[Synthetic geometry question rows]
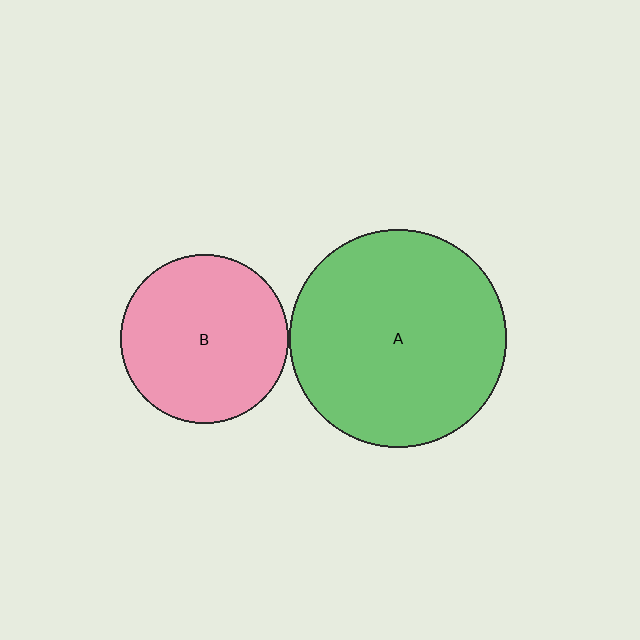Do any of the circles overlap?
No, none of the circles overlap.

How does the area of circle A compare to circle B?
Approximately 1.7 times.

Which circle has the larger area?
Circle A (green).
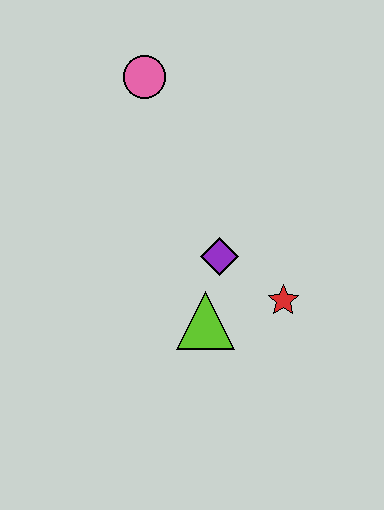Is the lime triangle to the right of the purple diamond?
No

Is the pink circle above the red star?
Yes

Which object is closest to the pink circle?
The purple diamond is closest to the pink circle.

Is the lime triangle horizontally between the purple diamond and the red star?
No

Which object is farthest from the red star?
The pink circle is farthest from the red star.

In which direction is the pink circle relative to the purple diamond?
The pink circle is above the purple diamond.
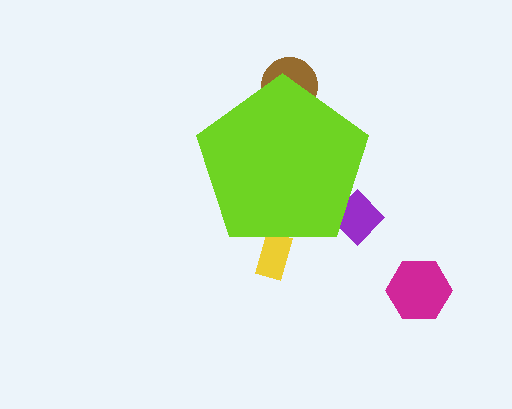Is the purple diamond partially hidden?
Yes, the purple diamond is partially hidden behind the lime pentagon.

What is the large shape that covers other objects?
A lime pentagon.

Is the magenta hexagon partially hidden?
No, the magenta hexagon is fully visible.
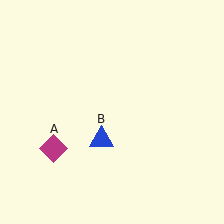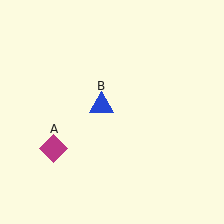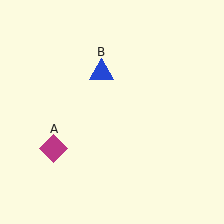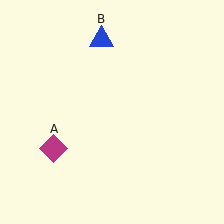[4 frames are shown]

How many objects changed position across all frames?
1 object changed position: blue triangle (object B).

__PROBLEM TO WORK ON__
Extract the closing run of lines, starting with the one containing "How many objects" and ending at the last, exactly as written.

__ANSWER TO THIS EXERCISE__
How many objects changed position across all frames?
1 object changed position: blue triangle (object B).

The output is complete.